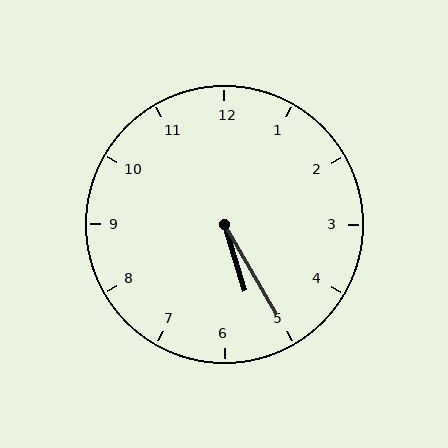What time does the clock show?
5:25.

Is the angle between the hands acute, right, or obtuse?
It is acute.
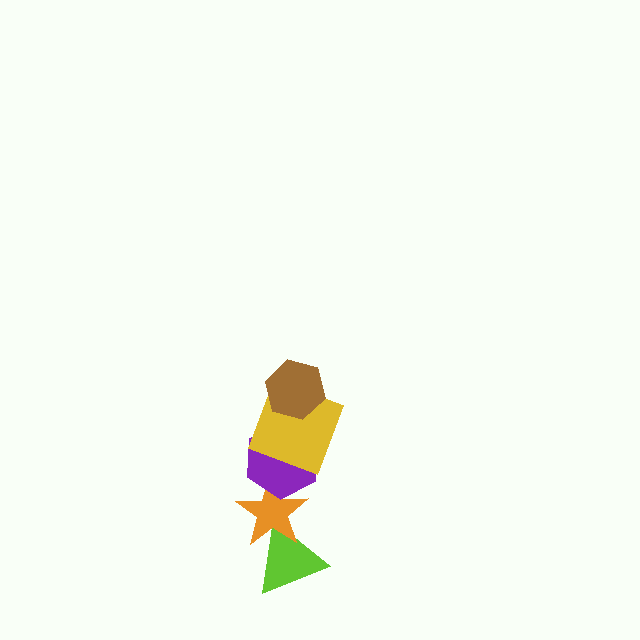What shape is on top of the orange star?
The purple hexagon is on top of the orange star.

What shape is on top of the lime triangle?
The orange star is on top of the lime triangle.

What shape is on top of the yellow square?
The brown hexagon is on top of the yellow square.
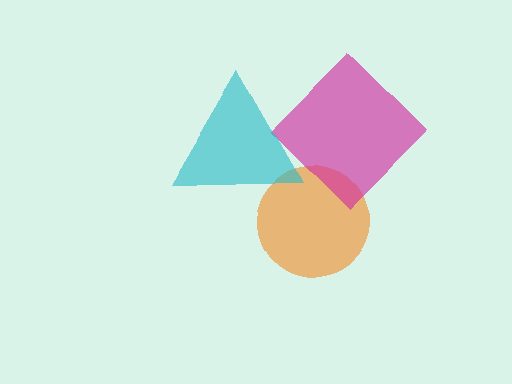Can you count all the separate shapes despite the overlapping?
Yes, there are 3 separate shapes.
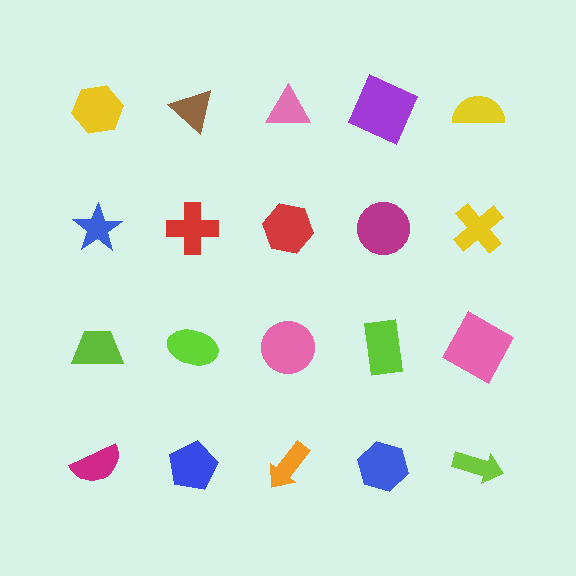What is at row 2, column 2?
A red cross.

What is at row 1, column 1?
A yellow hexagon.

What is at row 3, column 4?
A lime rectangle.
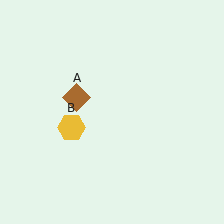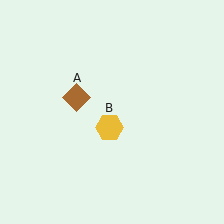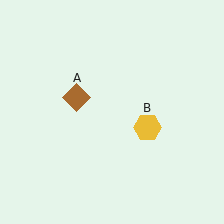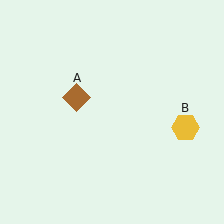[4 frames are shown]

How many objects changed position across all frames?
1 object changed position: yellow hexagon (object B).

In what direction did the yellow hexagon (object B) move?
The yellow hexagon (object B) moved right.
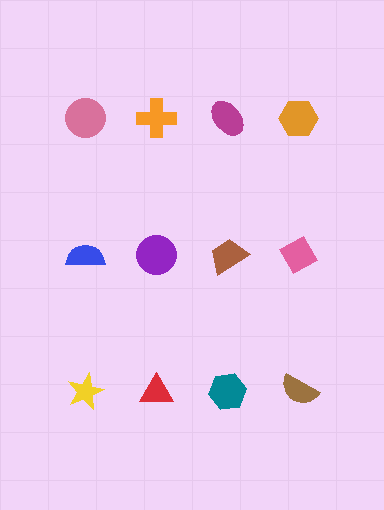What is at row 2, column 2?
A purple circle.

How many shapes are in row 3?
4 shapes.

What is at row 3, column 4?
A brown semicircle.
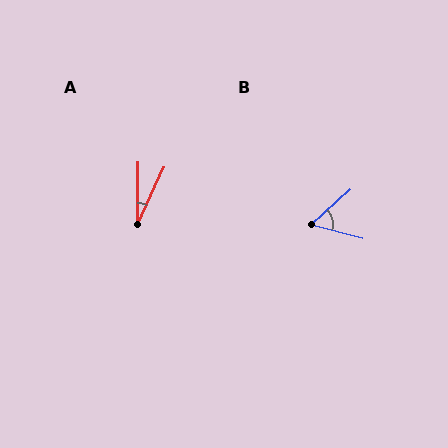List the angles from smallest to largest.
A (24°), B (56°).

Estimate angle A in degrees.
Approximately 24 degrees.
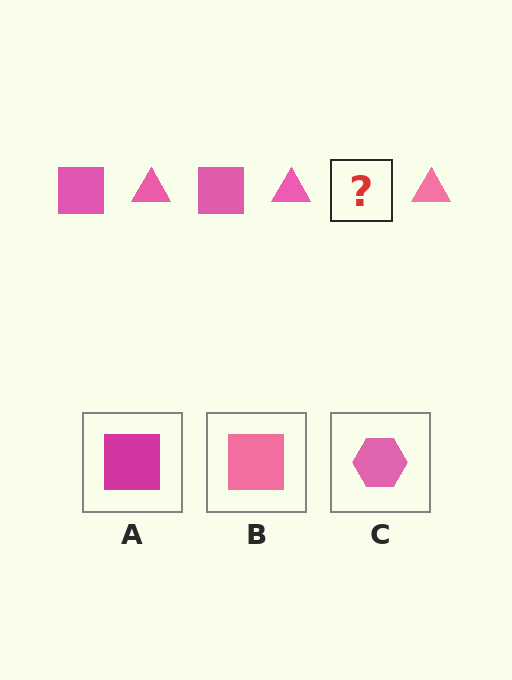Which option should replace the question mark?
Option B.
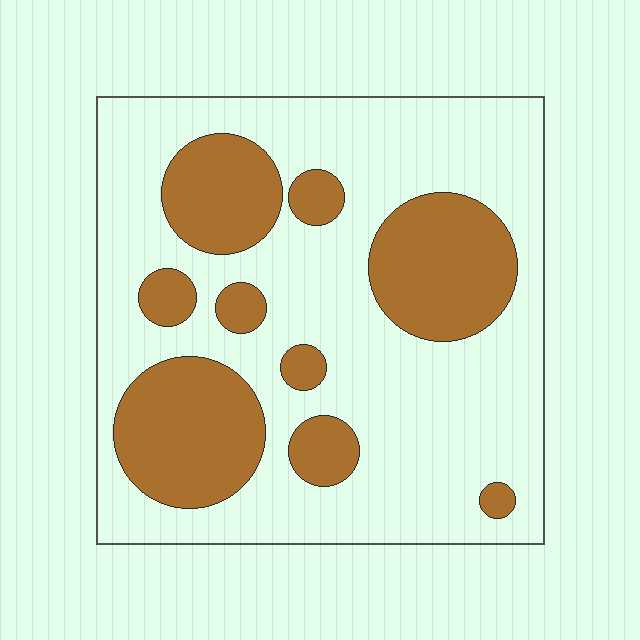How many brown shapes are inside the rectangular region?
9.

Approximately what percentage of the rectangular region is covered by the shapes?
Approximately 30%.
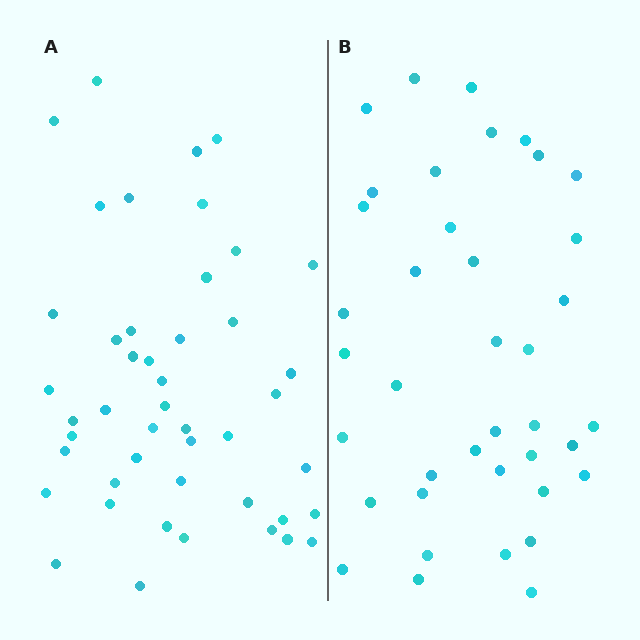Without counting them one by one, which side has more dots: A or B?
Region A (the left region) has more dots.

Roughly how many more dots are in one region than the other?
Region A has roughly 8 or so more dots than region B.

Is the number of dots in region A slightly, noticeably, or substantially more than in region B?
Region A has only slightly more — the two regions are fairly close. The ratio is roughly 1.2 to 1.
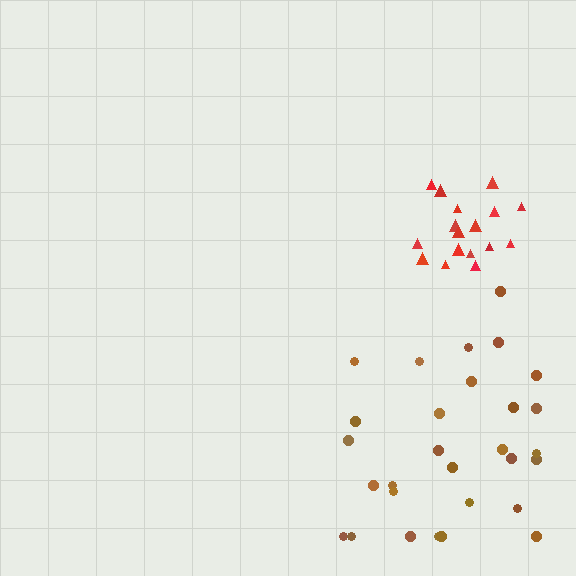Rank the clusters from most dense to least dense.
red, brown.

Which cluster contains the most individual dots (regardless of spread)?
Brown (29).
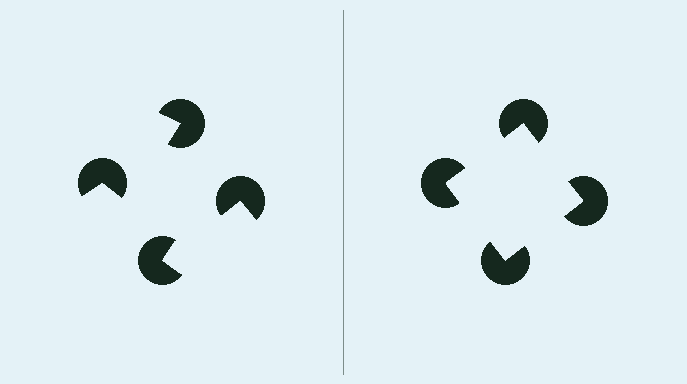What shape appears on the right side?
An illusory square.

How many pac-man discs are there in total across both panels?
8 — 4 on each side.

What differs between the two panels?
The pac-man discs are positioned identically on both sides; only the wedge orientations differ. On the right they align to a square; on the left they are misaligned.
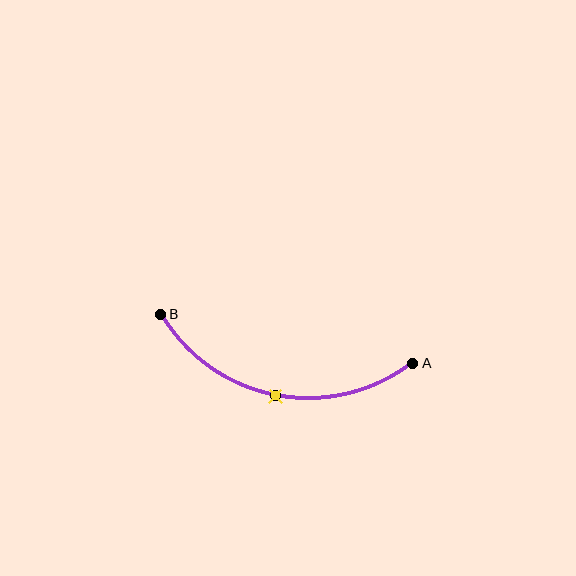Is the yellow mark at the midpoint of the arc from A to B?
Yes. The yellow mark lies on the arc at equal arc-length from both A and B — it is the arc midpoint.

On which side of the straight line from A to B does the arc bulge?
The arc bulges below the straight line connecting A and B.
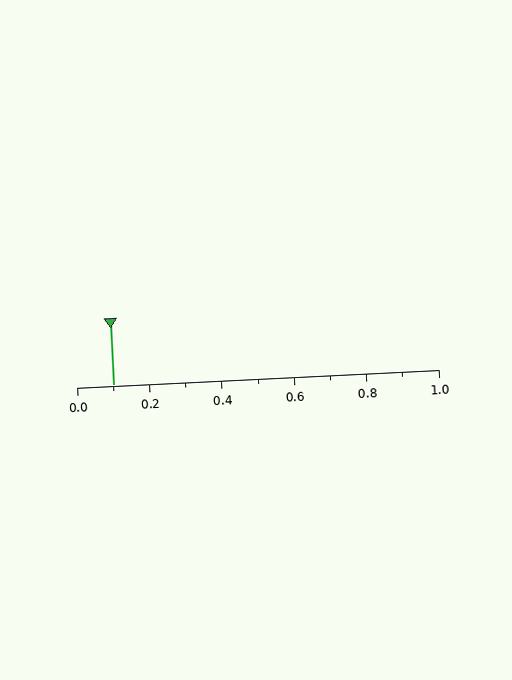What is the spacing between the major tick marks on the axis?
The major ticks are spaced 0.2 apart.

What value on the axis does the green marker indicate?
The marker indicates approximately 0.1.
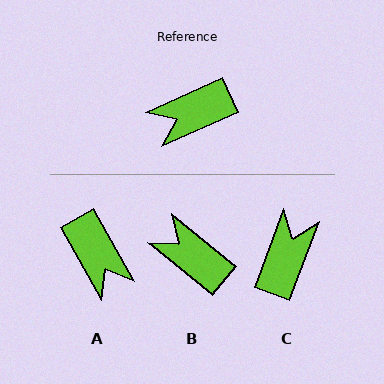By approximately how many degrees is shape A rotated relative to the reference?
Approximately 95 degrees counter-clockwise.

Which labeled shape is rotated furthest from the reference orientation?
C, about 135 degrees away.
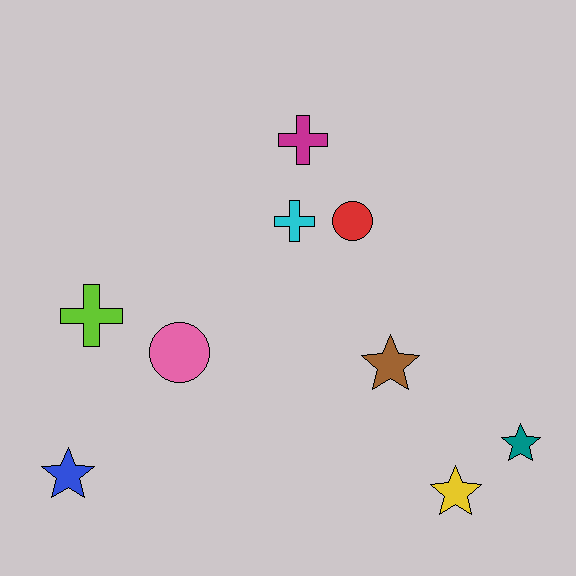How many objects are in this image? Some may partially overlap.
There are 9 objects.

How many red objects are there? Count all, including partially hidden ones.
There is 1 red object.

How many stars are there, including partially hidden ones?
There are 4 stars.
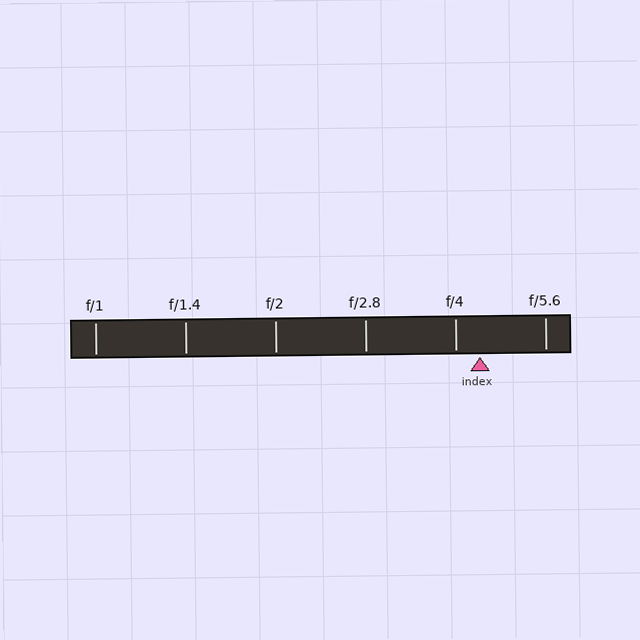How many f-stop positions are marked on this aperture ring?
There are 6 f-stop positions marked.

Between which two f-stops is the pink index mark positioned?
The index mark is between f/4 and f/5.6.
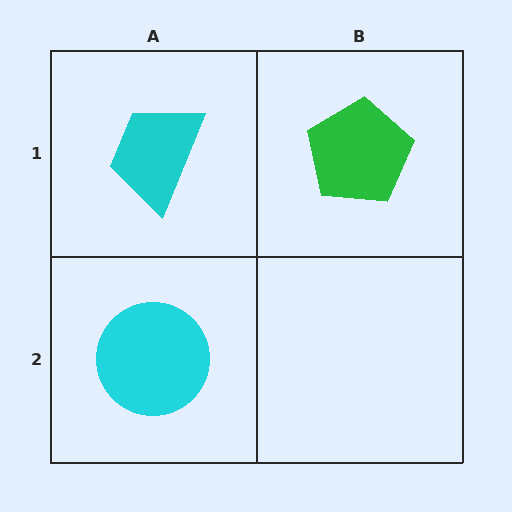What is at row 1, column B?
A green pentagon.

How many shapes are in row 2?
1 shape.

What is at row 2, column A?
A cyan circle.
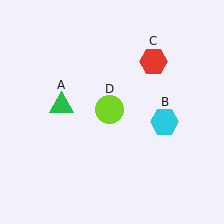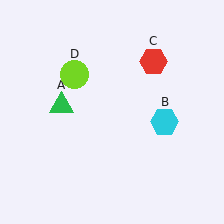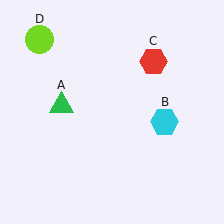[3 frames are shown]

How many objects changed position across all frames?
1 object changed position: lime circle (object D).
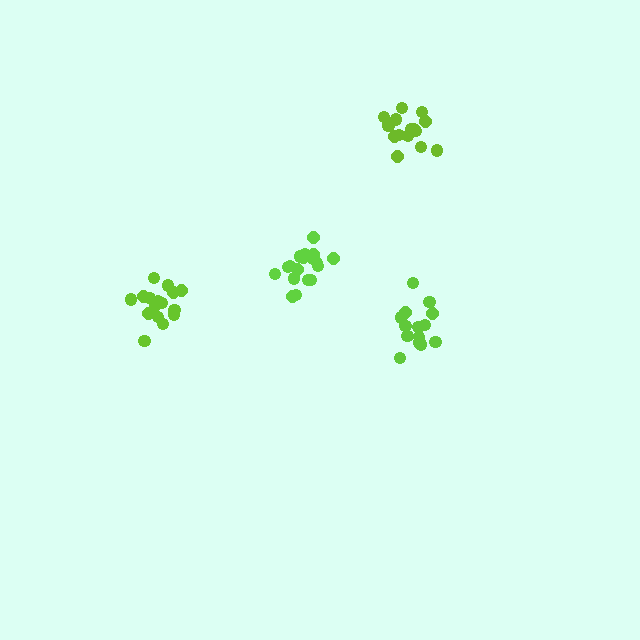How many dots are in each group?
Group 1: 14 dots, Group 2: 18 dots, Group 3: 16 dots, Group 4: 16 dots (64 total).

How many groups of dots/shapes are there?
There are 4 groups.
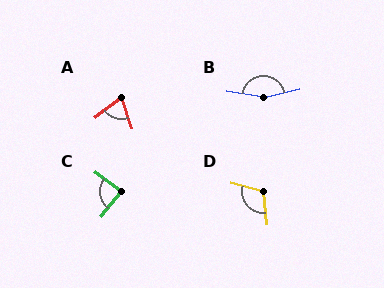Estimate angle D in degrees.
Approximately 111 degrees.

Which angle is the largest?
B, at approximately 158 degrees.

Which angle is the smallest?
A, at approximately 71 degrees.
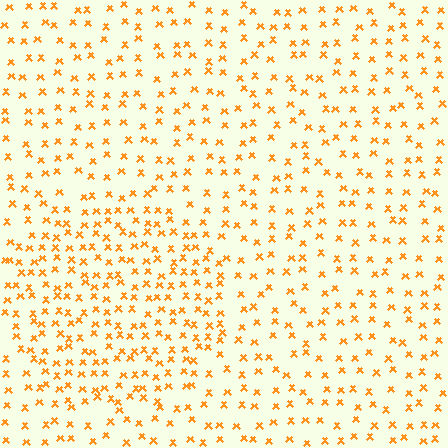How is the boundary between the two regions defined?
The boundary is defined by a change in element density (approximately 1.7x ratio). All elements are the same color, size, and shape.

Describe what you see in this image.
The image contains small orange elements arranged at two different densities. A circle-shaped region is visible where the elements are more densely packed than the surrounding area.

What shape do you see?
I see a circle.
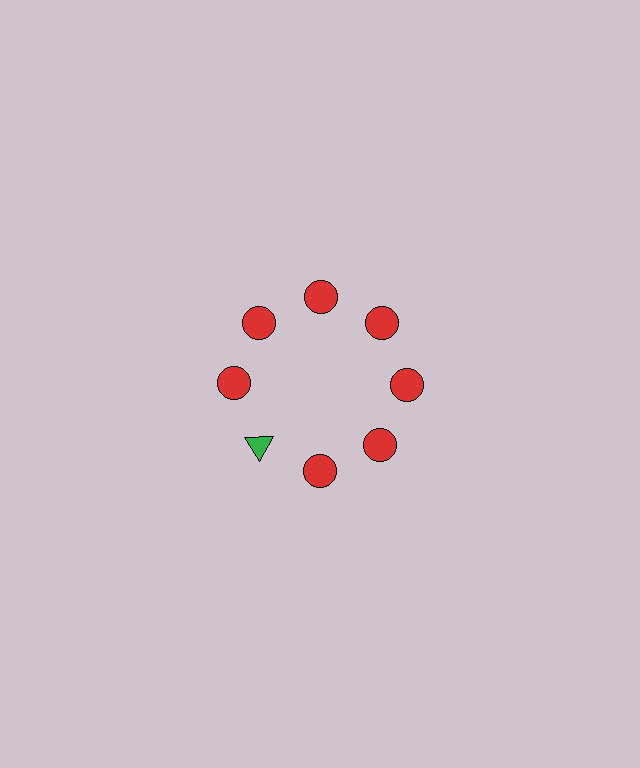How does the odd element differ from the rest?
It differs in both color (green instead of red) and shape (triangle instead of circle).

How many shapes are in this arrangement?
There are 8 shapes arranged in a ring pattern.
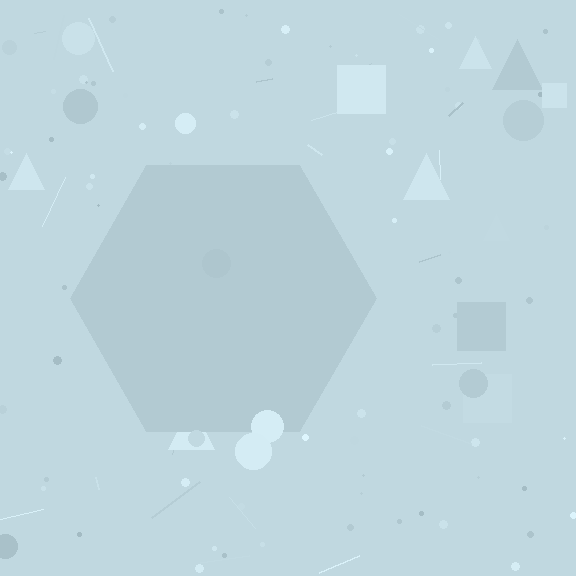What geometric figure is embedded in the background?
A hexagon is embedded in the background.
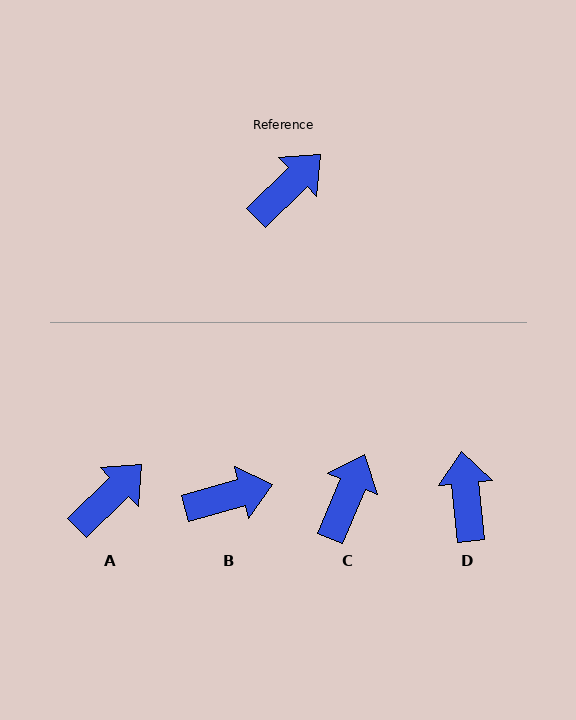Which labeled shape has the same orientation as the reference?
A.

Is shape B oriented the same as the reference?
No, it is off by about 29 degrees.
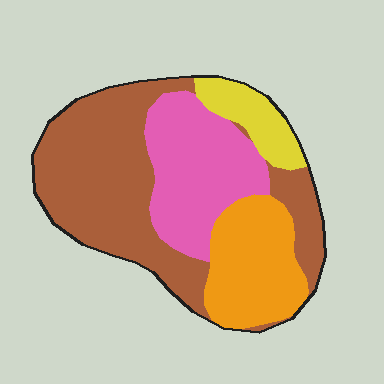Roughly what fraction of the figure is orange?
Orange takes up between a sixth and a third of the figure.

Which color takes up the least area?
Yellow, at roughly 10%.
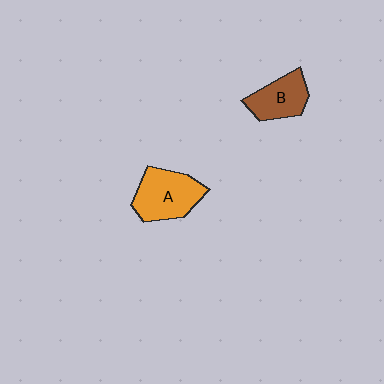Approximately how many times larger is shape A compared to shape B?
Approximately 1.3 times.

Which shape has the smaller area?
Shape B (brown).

■ **EXERCISE TASK**:
Quote the records in their entirety, keeping the wording exact and excluding pictures.

■ **WORKED ANSWER**:
What time does the clock show?
5:25.

Is the angle between the hands acute, right, or obtuse?
It is acute.
What shape is on top of the orange star?
The purple hexagon is on top of the orange star.

What shape is on top of the lime triangle?
The orange star is on top of the lime triangle.

What shape is on top of the yellow square?
The brown hexagon is on top of the yellow square.
Can you count all the separate shapes despite the overlapping?
Yes, there are 3 separate shapes.
What is at row 2, column 2?
A red cross.

What is at row 1, column 1?
A yellow hexagon.

What is at row 3, column 4?
A lime rectangle.
[4 frames are shown]

How many objects changed position across all frames?
1 object changed position: yellow hexagon (object B).

In what direction did the yellow hexagon (object B) move?
The yellow hexagon (object B) moved right.
What is at row 2, column 2?
A purple circle.

How many shapes are in row 3?
4 shapes.

What is at row 3, column 4?
A brown semicircle.
List the angles from smallest to largest.
A (24°), B (56°).

Estimate angle A in degrees.
Approximately 24 degrees.
Which option should replace the question mark?
Option B.
How many brown shapes are inside the rectangular region?
9.

Approximately what percentage of the rectangular region is covered by the shapes?
Approximately 30%.
Without counting them one by one, which side has more dots: A or B?
Region A (the left region) has more dots.

Roughly how many more dots are in one region than the other?
Region A has roughly 8 or so more dots than region B.

Is the number of dots in region A slightly, noticeably, or substantially more than in region B?
Region A has only slightly more — the two regions are fairly close. The ratio is roughly 1.2 to 1.
Rank the clusters from most dense to least dense.
red, brown.

Which cluster contains the most individual dots (regardless of spread)?
Brown (29).
What shape appears on the right side?
An illusory square.

How many pac-man discs are there in total across both panels?
8 — 4 on each side.

What differs between the two panels?
The pac-man discs are positioned identically on both sides; only the wedge orientations differ. On the right they align to a square; on the left they are misaligned.
Is the yellow mark at the midpoint of the arc from A to B?
Yes. The yellow mark lies on the arc at equal arc-length from both A and B — it is the arc midpoint.

On which side of the straight line from A to B does the arc bulge?
The arc bulges below the straight line connecting A and B.
What is the spacing between the major tick marks on the axis?
The major ticks are spaced 0.2 apart.

What value on the axis does the green marker indicate?
The marker indicates approximately 0.1.
By approximately how many degrees is shape A rotated relative to the reference?
Approximately 95 degrees counter-clockwise.

Which labeled shape is rotated furthest from the reference orientation?
C, about 135 degrees away.
How many objects are in this image? Some may partially overlap.
There are 9 objects.

How many red objects are there? Count all, including partially hidden ones.
There is 1 red object.

How many stars are there, including partially hidden ones?
There are 4 stars.
How many f-stop positions are marked on this aperture ring?
There are 6 f-stop positions marked.

Between which two f-stops is the pink index mark positioned?
The index mark is between f/4 and f/5.6.
What is at row 1, column B?
A green pentagon.

How many shapes are in row 2?
1 shape.

What is at row 2, column A?
A cyan circle.
[3 frames are shown]

How many objects changed position across all frames?
1 object changed position: lime circle (object D).
How many dots are in each group?
Group 1: 14 dots, Group 2: 18 dots, Group 3: 16 dots, Group 4: 16 dots (64 total).

How many groups of dots/shapes are there?
There are 4 groups.
Estimate angle D in degrees.
Approximately 111 degrees.

Which angle is the largest?
B, at approximately 158 degrees.

Which angle is the smallest?
A, at approximately 71 degrees.
How is the boundary between the two regions defined?
The boundary is defined by a change in element density (approximately 1.7x ratio). All elements are the same color, size, and shape.

Describe what you see in this image.
The image contains small orange elements arranged at two different densities. A circle-shaped region is visible where the elements are more densely packed than the surrounding area.

What shape do you see?
I see a circle.
How does the odd element differ from the rest?
It differs in both color (green instead of red) and shape (triangle instead of circle).

How many shapes are in this arrangement?
There are 8 shapes arranged in a ring pattern.
What geometric figure is embedded in the background?
A hexagon is embedded in the background.
Which labeled shape has the same orientation as the reference?
A.

Is shape B oriented the same as the reference?
No, it is off by about 29 degrees.
Roughly what fraction of the figure is orange?
Orange takes up between a sixth and a third of the figure.

Which color takes up the least area?
Yellow, at roughly 10%.
Approximately how many times larger is shape A compared to shape B?
Approximately 1.3 times.

Which shape has the smaller area?
Shape B (brown).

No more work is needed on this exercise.